Task statement: Starting at the line that contains "How many pink", write out every line through the last one in the records below, word for word. Leave out any pictures.

— begin Extracted records —

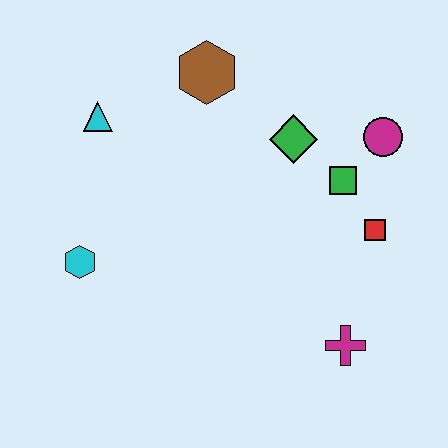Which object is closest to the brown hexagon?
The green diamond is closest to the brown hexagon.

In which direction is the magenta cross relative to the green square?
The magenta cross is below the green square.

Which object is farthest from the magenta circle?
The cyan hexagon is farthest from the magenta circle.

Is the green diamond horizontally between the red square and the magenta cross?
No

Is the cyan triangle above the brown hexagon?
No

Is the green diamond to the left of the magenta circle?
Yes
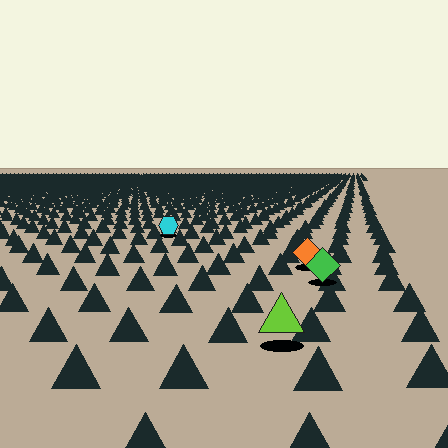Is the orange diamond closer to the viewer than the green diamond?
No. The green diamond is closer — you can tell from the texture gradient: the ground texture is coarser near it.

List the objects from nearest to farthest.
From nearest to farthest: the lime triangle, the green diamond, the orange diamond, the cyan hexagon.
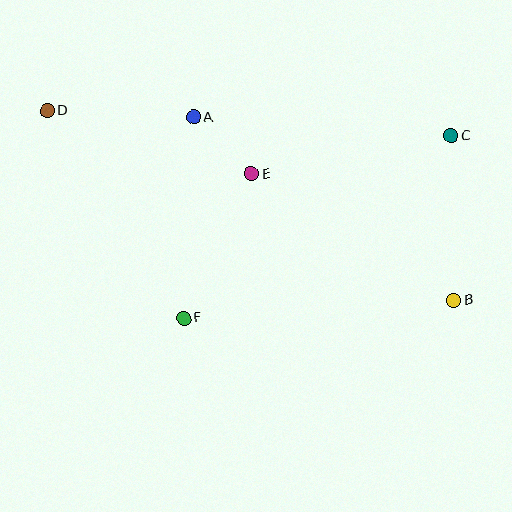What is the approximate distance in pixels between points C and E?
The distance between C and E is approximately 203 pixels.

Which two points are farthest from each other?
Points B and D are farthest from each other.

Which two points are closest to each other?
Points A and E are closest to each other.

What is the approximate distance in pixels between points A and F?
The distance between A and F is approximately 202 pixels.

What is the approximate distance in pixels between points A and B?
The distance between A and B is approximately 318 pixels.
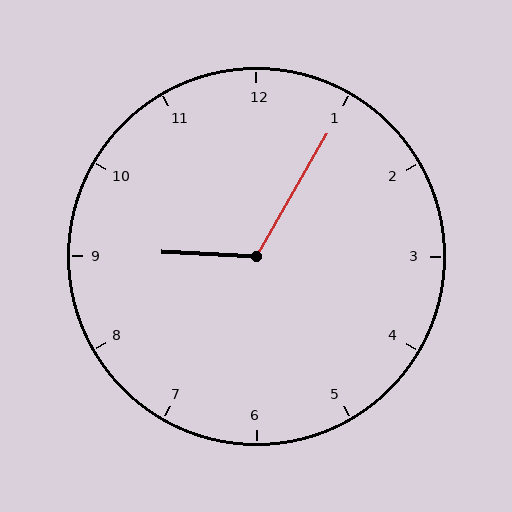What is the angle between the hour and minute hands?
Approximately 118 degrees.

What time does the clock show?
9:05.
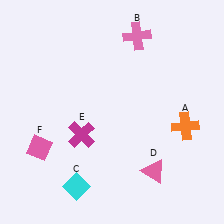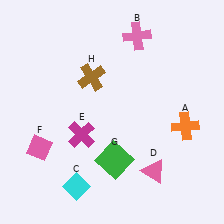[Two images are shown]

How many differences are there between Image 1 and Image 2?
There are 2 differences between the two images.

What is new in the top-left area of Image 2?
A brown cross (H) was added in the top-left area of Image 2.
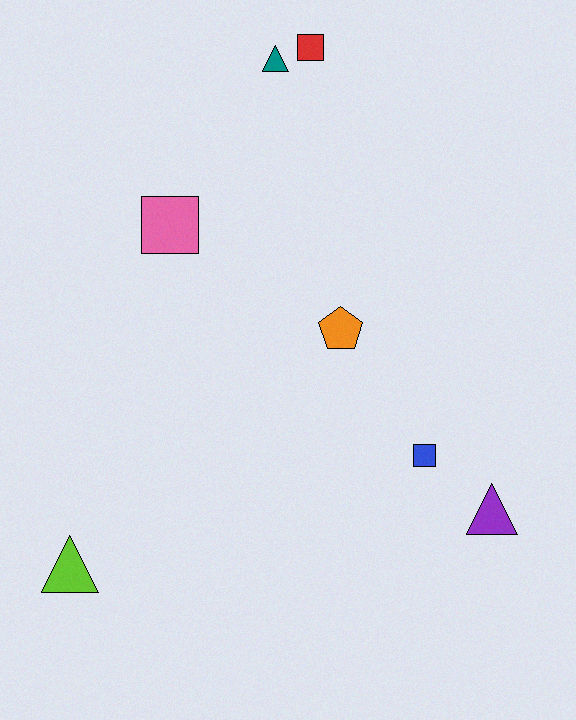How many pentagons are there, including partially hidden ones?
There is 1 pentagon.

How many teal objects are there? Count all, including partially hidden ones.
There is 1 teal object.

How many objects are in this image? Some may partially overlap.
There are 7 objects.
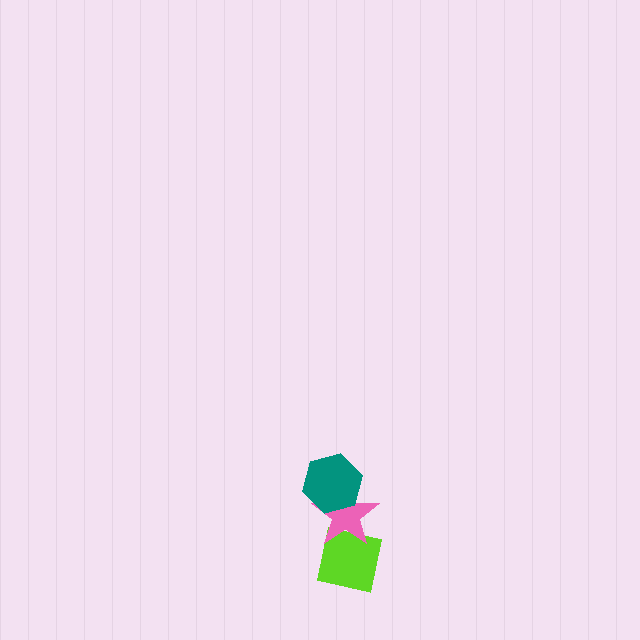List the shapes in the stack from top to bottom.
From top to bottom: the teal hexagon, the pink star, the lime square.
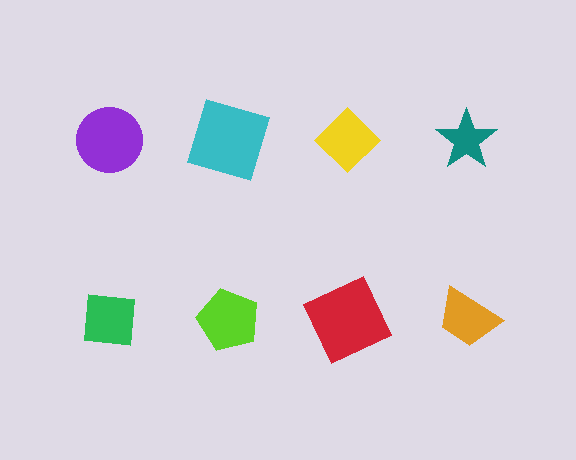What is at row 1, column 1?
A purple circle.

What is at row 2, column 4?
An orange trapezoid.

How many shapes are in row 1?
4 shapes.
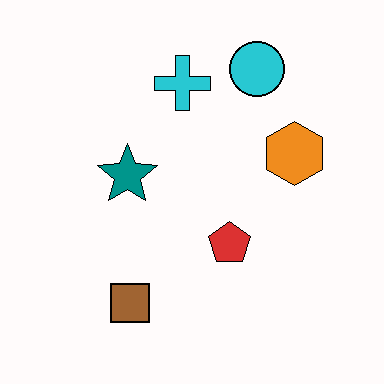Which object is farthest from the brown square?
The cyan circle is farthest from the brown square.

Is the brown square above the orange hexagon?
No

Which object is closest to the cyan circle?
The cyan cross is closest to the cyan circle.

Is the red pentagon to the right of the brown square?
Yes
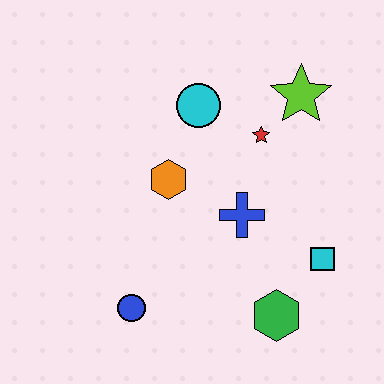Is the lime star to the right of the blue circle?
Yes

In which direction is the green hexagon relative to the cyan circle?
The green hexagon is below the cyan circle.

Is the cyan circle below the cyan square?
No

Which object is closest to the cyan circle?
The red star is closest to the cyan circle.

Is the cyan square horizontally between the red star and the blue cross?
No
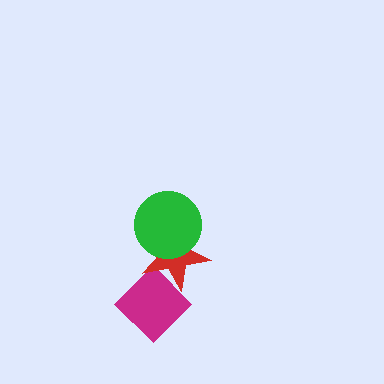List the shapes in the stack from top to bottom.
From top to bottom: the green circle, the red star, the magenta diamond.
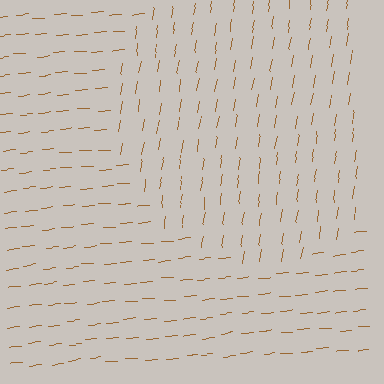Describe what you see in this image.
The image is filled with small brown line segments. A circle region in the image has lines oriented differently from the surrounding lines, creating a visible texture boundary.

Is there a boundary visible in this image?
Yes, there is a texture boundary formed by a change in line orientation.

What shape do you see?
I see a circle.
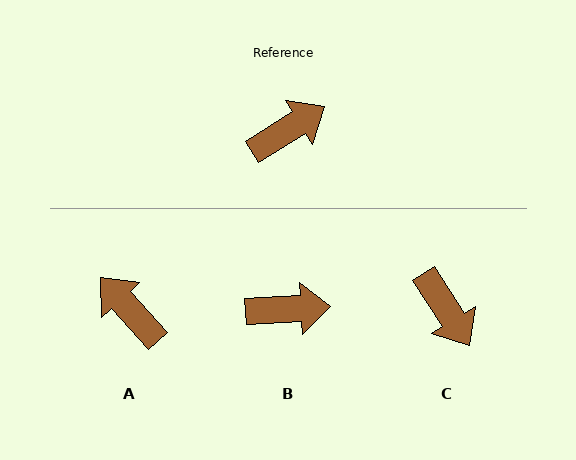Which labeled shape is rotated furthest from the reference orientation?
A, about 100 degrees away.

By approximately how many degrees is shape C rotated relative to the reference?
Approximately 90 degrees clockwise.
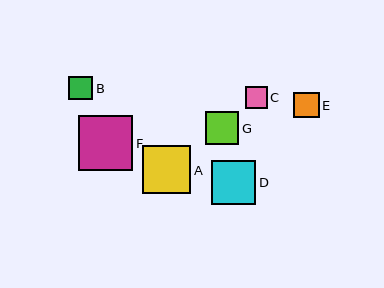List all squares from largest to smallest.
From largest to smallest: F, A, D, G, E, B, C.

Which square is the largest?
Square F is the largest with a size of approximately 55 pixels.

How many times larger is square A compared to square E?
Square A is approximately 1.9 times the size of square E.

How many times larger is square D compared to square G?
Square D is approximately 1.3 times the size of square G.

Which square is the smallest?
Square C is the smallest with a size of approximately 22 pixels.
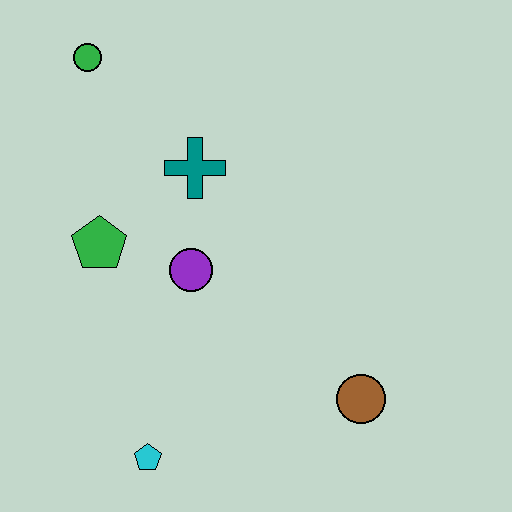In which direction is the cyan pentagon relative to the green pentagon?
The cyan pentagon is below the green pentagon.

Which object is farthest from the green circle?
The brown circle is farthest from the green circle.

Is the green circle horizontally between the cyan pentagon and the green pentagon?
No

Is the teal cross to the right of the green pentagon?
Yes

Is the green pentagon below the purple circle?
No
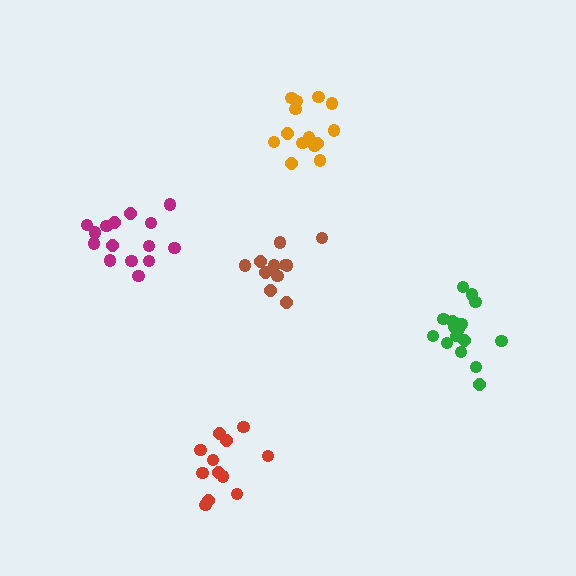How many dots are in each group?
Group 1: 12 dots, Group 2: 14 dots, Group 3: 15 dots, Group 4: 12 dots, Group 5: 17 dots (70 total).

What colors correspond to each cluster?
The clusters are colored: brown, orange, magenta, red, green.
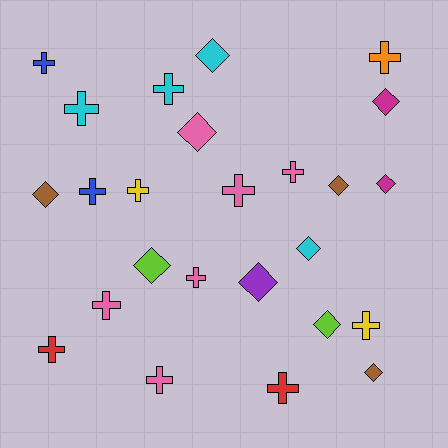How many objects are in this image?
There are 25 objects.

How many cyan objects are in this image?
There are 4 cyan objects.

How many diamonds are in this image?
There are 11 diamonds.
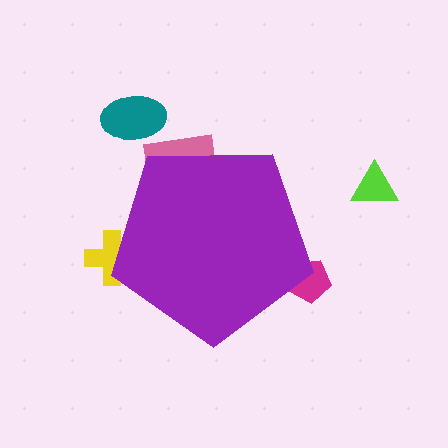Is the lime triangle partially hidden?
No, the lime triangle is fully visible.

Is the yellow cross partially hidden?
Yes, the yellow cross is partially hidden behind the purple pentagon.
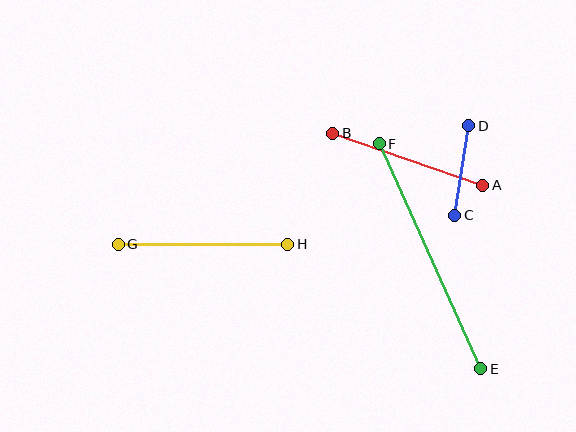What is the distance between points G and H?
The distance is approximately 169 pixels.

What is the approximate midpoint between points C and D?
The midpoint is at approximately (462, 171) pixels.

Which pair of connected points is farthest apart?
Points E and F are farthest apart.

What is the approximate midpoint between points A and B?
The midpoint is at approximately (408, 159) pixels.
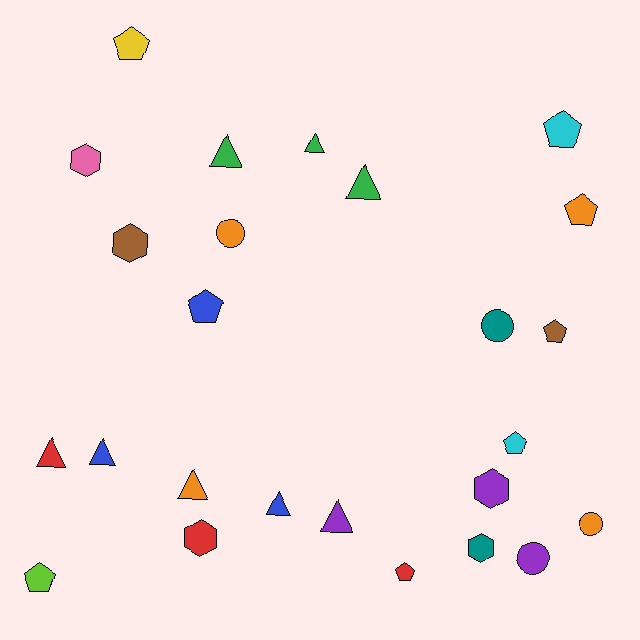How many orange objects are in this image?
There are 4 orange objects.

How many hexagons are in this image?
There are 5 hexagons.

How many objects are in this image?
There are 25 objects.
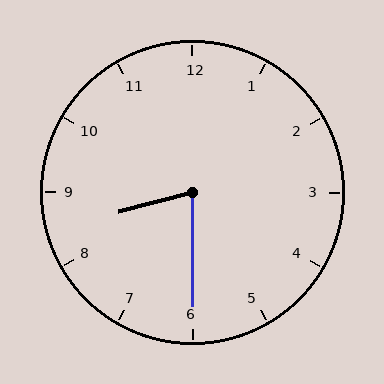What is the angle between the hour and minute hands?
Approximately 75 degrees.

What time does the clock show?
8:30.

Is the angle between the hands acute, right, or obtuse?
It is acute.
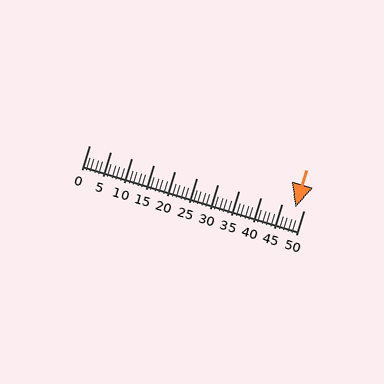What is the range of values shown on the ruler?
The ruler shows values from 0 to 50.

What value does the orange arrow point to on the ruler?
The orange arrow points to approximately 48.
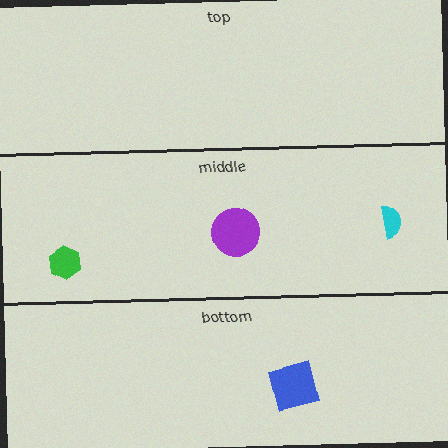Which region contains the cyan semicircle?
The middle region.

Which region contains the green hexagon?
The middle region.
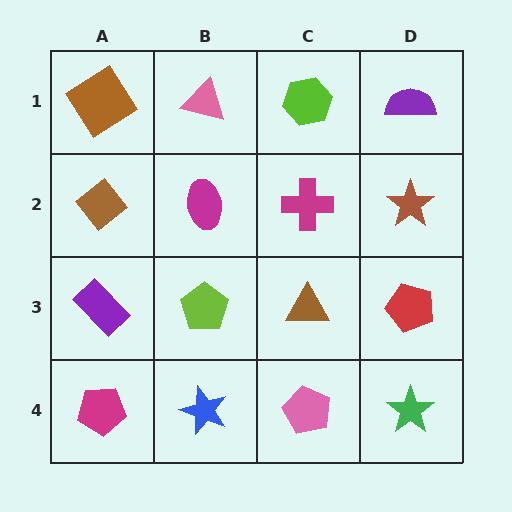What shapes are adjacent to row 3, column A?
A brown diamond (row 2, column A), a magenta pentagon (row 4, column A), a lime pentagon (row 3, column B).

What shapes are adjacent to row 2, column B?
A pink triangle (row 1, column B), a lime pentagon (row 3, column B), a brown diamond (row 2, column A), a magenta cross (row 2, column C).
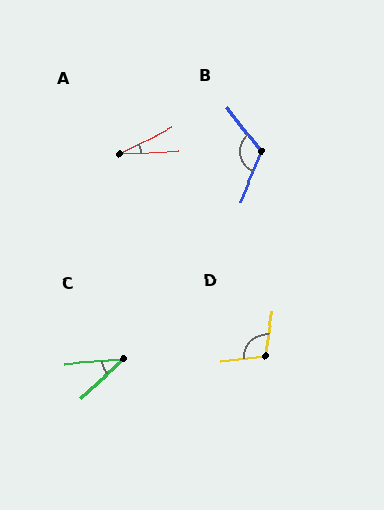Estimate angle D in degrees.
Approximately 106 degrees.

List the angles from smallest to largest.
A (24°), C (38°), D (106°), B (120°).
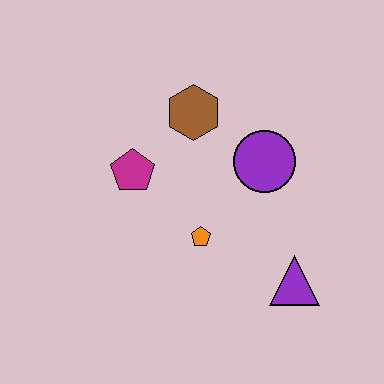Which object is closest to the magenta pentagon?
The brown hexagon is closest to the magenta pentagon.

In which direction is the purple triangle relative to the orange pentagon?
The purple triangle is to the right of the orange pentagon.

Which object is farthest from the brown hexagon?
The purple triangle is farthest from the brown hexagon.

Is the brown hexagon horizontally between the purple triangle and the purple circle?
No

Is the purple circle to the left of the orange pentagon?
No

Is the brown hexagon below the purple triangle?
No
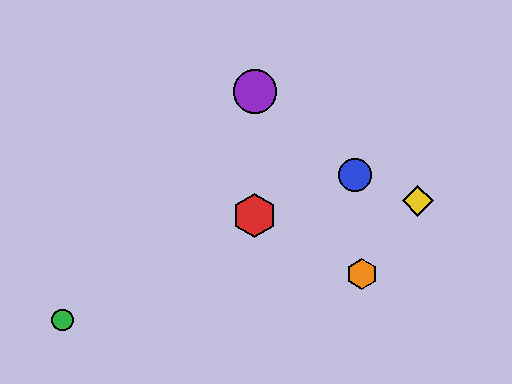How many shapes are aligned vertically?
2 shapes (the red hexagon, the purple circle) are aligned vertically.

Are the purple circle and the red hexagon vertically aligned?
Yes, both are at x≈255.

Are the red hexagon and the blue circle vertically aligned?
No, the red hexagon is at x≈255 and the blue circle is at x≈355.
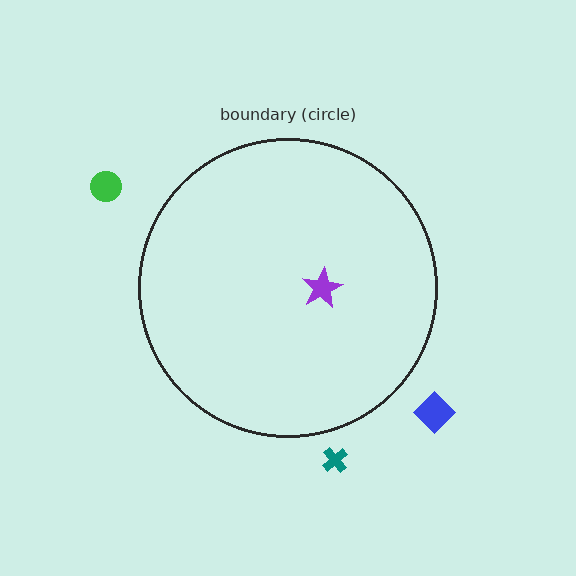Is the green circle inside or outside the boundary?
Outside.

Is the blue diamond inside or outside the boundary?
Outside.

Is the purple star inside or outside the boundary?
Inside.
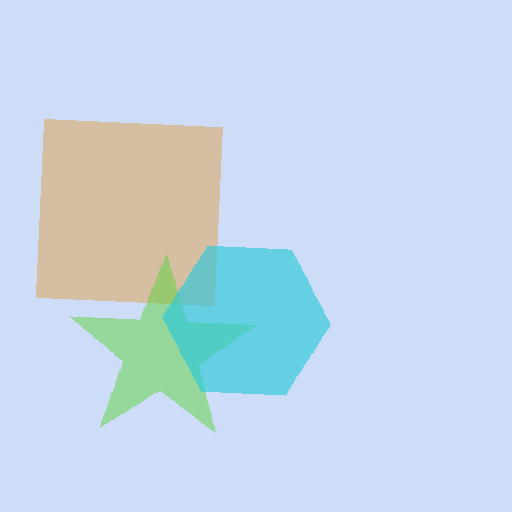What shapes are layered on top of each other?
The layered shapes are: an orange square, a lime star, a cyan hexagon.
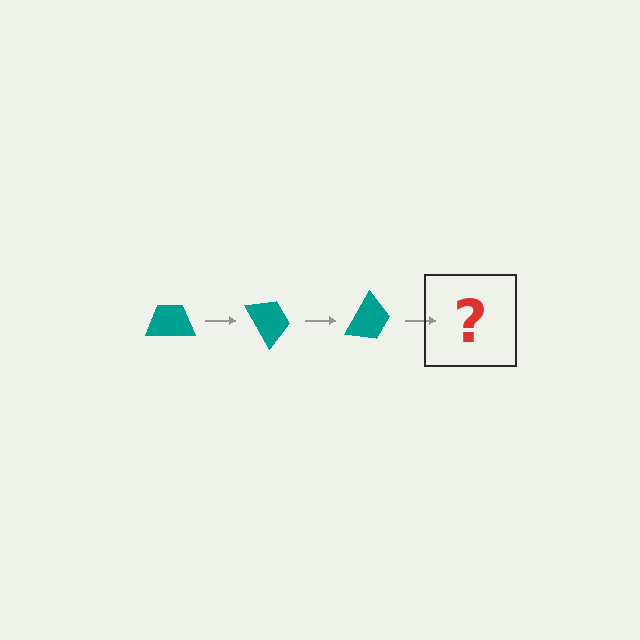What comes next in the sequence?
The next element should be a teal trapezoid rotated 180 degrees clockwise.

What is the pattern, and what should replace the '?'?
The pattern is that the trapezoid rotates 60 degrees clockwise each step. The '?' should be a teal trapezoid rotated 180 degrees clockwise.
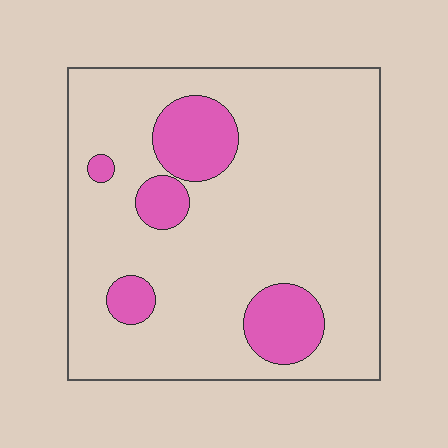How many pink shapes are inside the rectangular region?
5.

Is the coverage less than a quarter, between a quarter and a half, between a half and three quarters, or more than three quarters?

— end Extracted records —

Completed exercise:
How many pink shapes are inside the rectangular region?
5.

Is the coverage less than a quarter, between a quarter and a half, between a half and three quarters, or more than three quarters?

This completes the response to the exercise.